**Goal of the exercise**.
Only the lines from the one containing "In which direction" through the one containing "[3 frames are shown]" should be duplicated, exactly as they appear. Pictures are to be left out.

**Input**.
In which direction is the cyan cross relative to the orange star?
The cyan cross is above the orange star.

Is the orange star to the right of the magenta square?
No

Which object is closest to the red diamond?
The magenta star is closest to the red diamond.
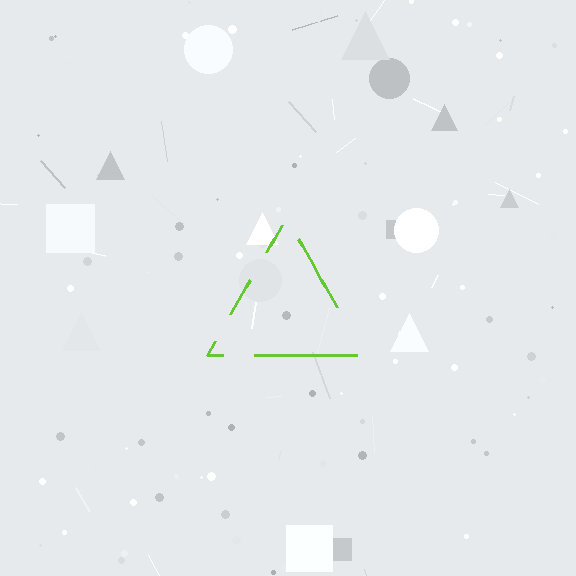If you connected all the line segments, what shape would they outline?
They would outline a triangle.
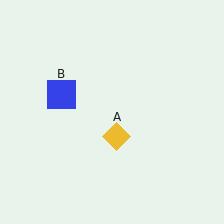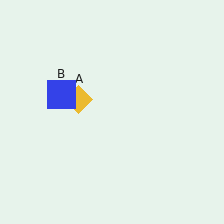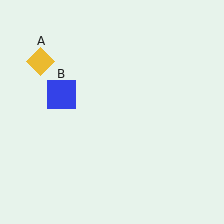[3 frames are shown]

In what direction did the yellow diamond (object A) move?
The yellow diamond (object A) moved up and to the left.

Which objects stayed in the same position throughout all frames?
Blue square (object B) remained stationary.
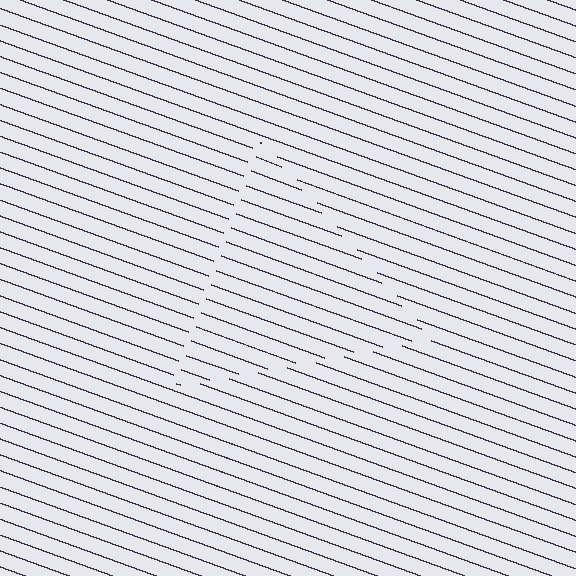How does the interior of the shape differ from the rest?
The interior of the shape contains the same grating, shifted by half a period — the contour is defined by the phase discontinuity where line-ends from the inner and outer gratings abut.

...

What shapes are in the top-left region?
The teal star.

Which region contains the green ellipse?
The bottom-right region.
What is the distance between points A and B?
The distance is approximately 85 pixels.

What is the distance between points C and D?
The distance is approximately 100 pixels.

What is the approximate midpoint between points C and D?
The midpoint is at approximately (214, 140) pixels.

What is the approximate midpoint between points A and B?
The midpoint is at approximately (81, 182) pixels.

**Correct answer**.
In which direction is the cyan cross relative to the orange star?
The cyan cross is above the orange star.

Is the orange star to the right of the magenta square?
No

Which object is closest to the red diamond?
The magenta star is closest to the red diamond.
If you connected all the line segments, what shape would they outline?
They would outline a triangle.
[3 frames are shown]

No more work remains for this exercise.